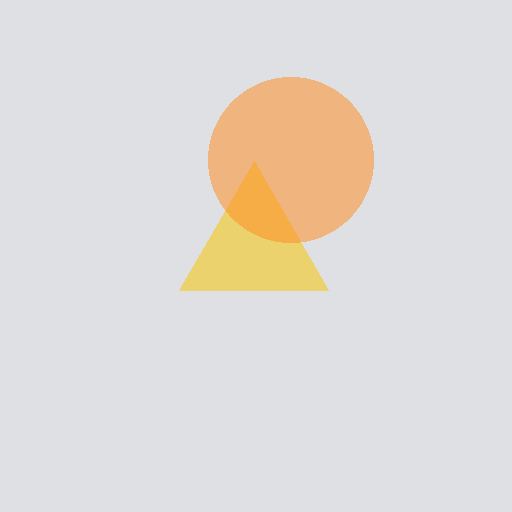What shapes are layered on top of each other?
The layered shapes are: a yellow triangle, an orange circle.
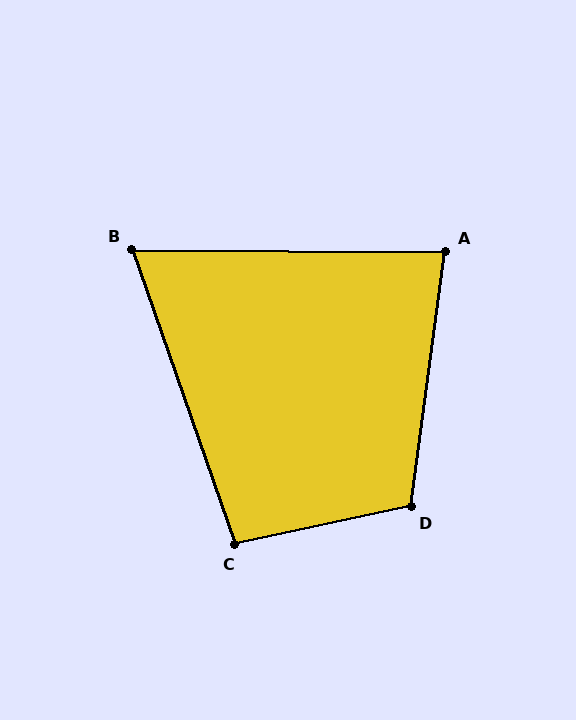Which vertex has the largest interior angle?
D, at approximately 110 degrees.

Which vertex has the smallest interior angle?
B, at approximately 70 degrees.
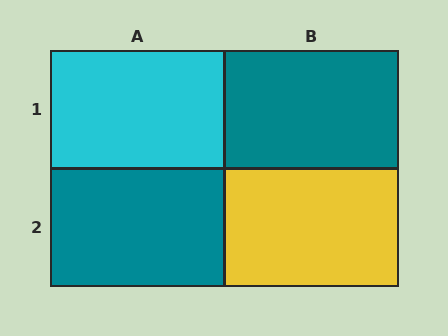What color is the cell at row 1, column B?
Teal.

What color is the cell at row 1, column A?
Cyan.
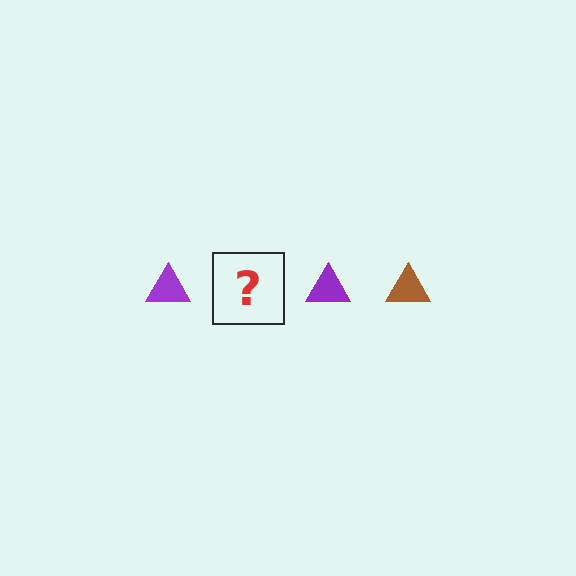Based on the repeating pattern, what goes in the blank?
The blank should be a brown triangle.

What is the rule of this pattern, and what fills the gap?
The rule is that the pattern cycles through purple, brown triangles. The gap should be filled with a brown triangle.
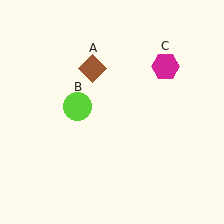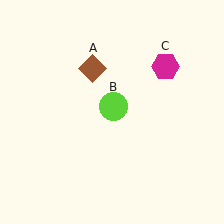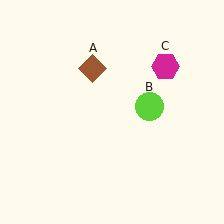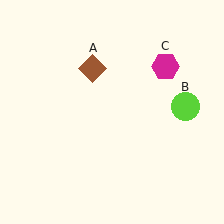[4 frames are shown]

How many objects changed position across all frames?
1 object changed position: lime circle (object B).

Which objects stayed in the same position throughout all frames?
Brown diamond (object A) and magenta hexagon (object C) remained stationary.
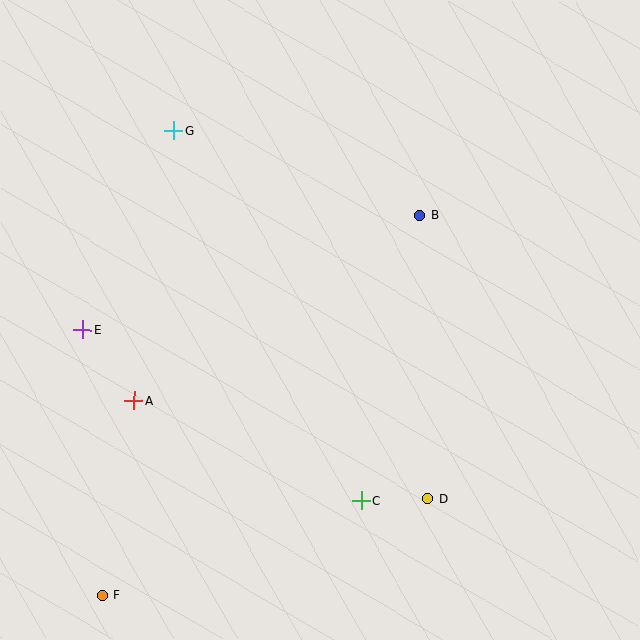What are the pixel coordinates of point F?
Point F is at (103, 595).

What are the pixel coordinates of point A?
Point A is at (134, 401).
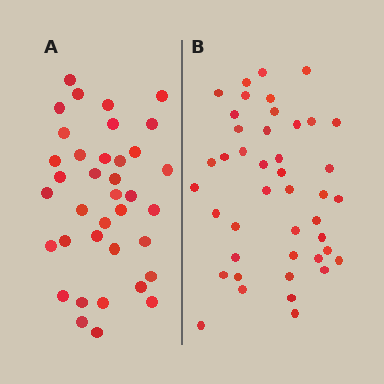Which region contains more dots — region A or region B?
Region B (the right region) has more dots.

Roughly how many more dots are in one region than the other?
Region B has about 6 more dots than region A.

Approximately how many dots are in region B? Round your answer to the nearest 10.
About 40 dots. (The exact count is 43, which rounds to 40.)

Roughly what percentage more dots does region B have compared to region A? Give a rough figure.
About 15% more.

━━━

Starting at the line that contains "Roughly how many", copy each line exactly through the end of the listing above. Include that first line and the last one, and add nothing.

> _Output of the task_:
Roughly how many more dots are in one region than the other?
Region B has about 6 more dots than region A.

Approximately how many dots are in region B? Round your answer to the nearest 10.
About 40 dots. (The exact count is 43, which rounds to 40.)

Roughly what percentage more dots does region B have compared to region A? Give a rough figure.
About 15% more.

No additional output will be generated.